» **Exercise data**:
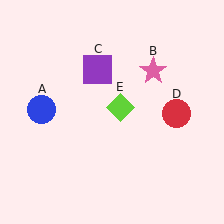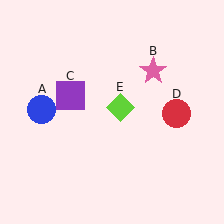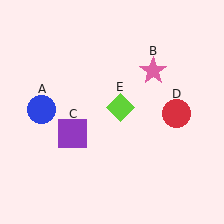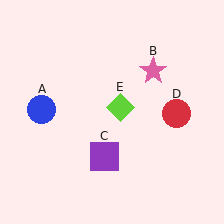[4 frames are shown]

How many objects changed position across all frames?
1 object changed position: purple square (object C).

--

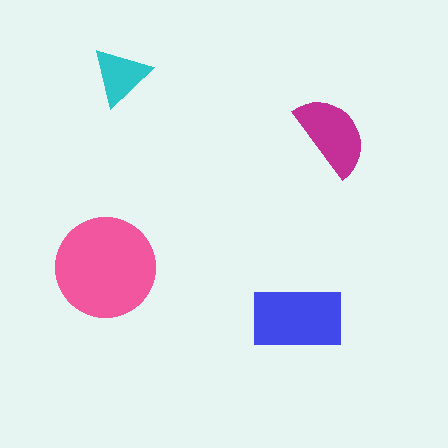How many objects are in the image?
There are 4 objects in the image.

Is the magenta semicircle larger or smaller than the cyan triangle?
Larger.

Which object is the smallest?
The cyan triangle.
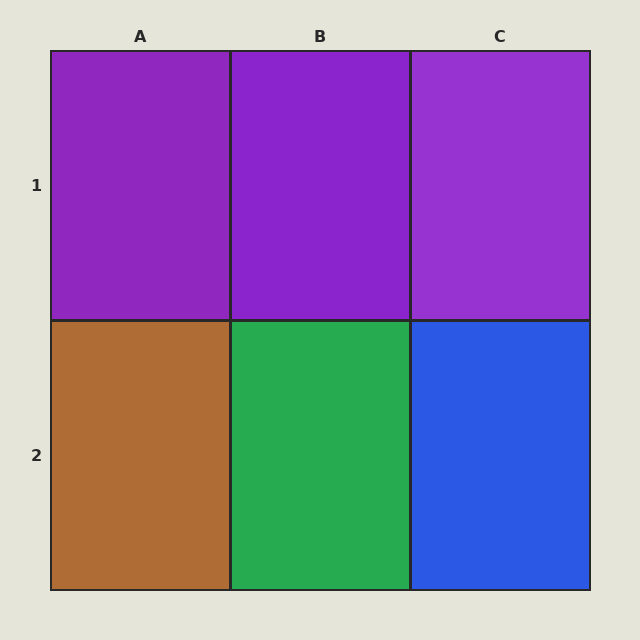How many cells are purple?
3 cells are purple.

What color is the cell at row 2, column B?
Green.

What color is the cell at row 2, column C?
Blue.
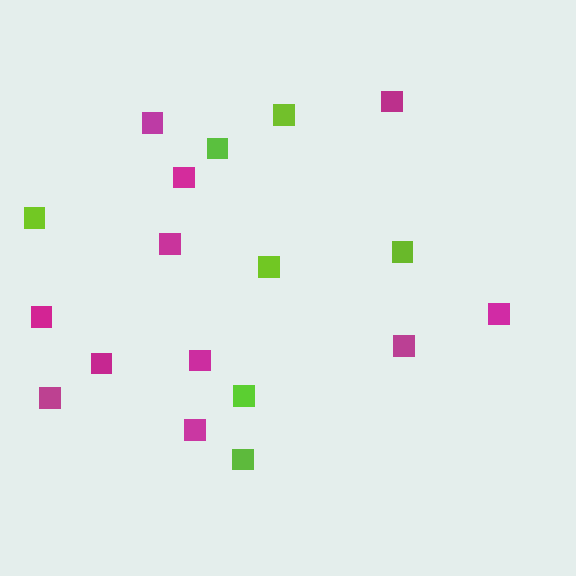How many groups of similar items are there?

» **Assignment**: Of the records above, print only the lines from the one containing "Which object is the smallest?" through the one containing "How many groups of similar items are there?", inclusive and unaltered, leaving out pictures.

» **Output for this exercise**:
Which object is the smallest?
The cyan triangle.
How many cells are purple?
3 cells are purple.

What color is the cell at row 2, column B?
Green.

What color is the cell at row 2, column C?
Blue.
How many groups of similar items are there?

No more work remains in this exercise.